▶ What you have to do
Both the line containing "What shapes are adjacent to row 3, column A?" and the last line of the listing are included: write out exactly the lines from one to the other.

▶ Material provided

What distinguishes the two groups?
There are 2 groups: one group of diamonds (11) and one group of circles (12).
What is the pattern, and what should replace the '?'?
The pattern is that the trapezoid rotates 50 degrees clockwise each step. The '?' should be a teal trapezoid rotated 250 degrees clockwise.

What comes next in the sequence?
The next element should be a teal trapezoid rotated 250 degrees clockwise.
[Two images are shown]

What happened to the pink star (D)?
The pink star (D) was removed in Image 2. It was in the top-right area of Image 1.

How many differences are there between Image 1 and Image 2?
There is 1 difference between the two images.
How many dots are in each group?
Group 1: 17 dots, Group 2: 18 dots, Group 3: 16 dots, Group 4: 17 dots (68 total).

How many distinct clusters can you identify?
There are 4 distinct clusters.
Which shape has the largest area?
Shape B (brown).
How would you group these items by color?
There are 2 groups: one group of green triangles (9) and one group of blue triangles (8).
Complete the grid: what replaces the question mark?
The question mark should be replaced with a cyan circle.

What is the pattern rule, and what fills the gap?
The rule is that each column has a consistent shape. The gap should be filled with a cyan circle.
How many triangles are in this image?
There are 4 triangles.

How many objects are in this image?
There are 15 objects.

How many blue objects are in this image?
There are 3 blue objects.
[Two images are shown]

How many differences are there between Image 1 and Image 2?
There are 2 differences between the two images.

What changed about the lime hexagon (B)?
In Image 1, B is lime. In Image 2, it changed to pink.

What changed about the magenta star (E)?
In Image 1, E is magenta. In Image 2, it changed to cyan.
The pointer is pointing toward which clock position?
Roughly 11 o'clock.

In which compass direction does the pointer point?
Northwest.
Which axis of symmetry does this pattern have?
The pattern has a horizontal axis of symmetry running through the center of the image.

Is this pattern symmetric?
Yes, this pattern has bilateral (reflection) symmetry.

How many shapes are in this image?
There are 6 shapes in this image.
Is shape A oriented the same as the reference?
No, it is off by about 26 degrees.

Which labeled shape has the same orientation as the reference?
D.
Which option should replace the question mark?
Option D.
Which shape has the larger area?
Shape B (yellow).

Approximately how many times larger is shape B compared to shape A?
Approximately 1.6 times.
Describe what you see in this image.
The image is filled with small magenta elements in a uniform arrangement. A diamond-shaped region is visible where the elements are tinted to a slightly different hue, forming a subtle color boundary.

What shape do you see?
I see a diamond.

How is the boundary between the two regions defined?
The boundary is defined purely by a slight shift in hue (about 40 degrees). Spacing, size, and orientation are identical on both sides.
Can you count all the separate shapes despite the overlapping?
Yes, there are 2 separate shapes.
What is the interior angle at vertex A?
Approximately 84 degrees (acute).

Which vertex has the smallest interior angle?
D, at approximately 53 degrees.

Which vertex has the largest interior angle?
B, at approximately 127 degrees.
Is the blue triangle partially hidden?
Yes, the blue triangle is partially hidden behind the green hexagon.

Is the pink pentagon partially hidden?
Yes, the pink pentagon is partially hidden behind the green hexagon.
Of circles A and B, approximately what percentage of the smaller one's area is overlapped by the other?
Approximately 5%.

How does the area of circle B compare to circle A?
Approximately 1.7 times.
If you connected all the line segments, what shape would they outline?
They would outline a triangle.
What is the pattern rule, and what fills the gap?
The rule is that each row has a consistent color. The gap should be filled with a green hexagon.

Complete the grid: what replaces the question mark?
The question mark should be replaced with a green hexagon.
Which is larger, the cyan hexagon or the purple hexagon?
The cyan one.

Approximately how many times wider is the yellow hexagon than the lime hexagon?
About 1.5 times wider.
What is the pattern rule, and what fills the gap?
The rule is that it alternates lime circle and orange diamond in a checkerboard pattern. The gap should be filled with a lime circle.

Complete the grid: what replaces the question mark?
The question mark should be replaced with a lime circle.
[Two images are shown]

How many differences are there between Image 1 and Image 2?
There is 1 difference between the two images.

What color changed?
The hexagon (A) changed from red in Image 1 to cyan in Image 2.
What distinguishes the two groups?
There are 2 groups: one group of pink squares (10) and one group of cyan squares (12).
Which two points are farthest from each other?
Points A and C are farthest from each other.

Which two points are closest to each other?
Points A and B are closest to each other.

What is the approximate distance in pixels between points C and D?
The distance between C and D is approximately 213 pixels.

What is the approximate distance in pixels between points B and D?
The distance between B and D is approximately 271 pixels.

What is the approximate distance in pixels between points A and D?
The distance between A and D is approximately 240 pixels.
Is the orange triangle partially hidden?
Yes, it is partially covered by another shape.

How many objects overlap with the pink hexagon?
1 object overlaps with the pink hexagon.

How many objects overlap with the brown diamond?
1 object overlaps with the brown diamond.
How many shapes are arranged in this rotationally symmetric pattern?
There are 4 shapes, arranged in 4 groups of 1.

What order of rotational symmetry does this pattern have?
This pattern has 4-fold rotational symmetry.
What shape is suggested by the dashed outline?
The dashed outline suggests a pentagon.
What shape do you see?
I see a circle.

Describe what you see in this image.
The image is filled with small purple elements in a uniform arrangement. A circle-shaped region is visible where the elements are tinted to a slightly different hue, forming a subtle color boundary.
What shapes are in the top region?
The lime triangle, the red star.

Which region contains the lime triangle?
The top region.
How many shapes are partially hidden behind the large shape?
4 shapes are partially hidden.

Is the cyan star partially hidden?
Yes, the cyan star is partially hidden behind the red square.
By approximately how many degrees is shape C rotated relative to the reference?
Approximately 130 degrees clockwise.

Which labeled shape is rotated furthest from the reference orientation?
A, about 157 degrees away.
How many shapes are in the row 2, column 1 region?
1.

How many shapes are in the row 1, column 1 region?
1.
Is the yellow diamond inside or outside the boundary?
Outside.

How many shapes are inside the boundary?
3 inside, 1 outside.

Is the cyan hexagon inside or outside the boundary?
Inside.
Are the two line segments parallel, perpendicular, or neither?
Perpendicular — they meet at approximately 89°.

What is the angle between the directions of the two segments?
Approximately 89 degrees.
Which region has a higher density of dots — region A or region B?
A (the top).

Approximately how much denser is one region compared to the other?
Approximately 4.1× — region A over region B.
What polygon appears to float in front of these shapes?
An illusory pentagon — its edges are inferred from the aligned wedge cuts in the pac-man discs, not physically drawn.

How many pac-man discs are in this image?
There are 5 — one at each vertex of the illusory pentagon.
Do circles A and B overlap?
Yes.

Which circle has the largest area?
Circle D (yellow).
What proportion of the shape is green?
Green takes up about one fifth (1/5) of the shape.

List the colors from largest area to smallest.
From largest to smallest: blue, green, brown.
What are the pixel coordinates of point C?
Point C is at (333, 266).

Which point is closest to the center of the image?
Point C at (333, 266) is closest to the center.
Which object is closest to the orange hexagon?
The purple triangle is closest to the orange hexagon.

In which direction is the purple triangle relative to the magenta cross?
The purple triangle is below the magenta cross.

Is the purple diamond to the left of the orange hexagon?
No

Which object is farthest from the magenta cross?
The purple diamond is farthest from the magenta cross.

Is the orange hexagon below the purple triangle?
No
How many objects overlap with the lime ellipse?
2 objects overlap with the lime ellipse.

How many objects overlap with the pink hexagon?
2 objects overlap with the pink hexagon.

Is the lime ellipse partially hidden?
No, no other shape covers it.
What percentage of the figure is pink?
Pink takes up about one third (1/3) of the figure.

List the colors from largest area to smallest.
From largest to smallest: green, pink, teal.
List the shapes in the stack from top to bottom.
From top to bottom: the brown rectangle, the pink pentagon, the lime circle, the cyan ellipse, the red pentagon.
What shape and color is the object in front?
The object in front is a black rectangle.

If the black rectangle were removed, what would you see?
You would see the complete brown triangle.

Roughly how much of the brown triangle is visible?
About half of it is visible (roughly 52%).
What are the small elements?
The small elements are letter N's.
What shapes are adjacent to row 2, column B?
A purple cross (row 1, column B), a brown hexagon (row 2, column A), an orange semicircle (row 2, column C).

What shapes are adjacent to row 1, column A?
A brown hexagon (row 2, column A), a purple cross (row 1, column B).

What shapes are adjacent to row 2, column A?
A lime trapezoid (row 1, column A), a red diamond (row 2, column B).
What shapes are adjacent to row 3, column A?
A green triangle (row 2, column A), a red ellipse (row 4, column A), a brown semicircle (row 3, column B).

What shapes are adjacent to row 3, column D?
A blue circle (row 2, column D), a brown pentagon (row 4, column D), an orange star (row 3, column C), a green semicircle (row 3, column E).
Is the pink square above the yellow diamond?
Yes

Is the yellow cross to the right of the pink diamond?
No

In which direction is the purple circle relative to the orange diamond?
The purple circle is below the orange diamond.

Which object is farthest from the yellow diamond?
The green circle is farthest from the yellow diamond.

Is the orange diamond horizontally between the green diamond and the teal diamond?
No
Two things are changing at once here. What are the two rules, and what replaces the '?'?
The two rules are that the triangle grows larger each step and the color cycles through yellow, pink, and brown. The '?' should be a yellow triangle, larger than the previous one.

▶ Response to the task
What shapes are adjacent to row 3, column A?
A green triangle (row 2, column A), a red ellipse (row 4, column A), a brown semicircle (row 3, column B).

What shapes are adjacent to row 3, column D?
A blue circle (row 2, column D), a brown pentagon (row 4, column D), an orange star (row 3, column C), a green semicircle (row 3, column E).
Is the pink square above the yellow diamond?
Yes

Is the yellow cross to the right of the pink diamond?
No

In which direction is the purple circle relative to the orange diamond?
The purple circle is below the orange diamond.

Which object is farthest from the yellow diamond?
The green circle is farthest from the yellow diamond.

Is the orange diamond horizontally between the green diamond and the teal diamond?
No
Two things are changing at once here. What are the two rules, and what replaces the '?'?
The two rules are that the triangle grows larger each step and the color cycles through yellow, pink, and brown. The '?' should be a yellow triangle, larger than the previous one.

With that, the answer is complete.